> **Geometric perception data**
------------------------------

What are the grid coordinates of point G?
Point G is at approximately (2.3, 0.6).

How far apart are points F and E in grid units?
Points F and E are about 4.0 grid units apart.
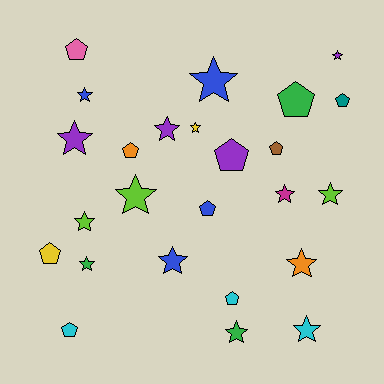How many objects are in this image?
There are 25 objects.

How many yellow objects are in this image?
There are 2 yellow objects.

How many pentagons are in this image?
There are 10 pentagons.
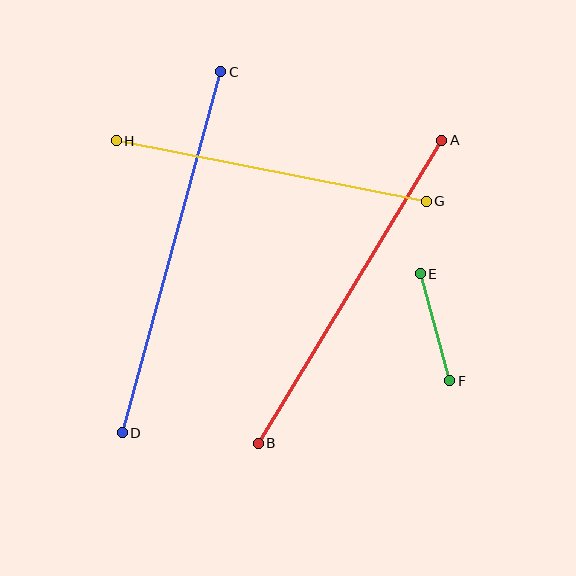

------------------------------

> **Instruction**
Reproduce every record above exactly, but leave out the pictures.

> **Complete output**
What are the grid coordinates of point G?
Point G is at approximately (2.3, 0.6).

How far apart are points F and E in grid units?
Points F and E are about 4.0 grid units apart.
How many objects are in this image?
There are 25 objects.

How many yellow objects are in this image?
There are 2 yellow objects.

How many pentagons are in this image?
There are 10 pentagons.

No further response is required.